- Shape question data -
— BEGIN —
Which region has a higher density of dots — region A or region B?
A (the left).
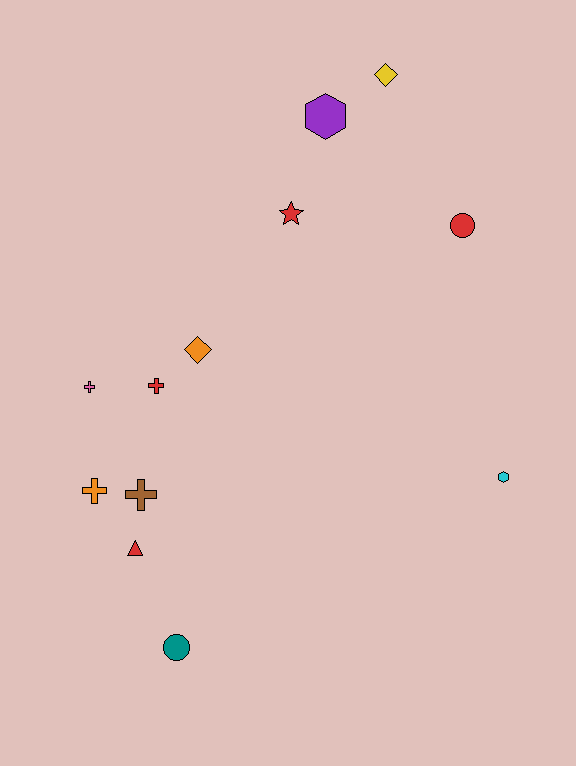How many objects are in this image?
There are 12 objects.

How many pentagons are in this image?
There are no pentagons.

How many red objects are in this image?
There are 4 red objects.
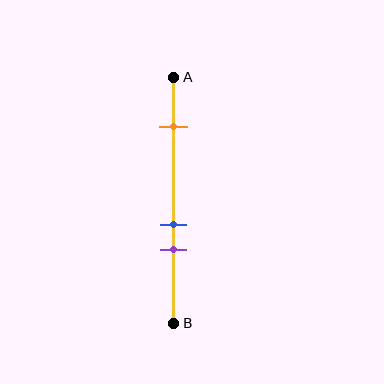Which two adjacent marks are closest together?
The blue and purple marks are the closest adjacent pair.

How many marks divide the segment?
There are 3 marks dividing the segment.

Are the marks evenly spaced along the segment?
No, the marks are not evenly spaced.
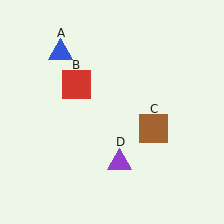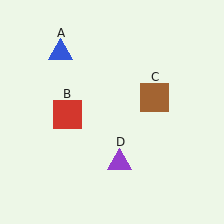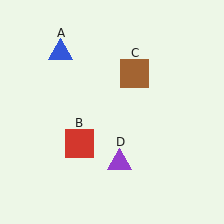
— END —
- Aim -
Omit the images and transcribe all of the records above word for word.

- Reply to the exercise -
Which region has a higher density of dots — region A or region B?
A (the left).
How many objects are in this image?
There are 12 objects.

How many pentagons are in this image?
There are no pentagons.

How many red objects are in this image?
There are 4 red objects.
Which two adjacent marks are closest together?
The blue and purple marks are the closest adjacent pair.

How many marks divide the segment?
There are 3 marks dividing the segment.

Are the marks evenly spaced along the segment?
No, the marks are not evenly spaced.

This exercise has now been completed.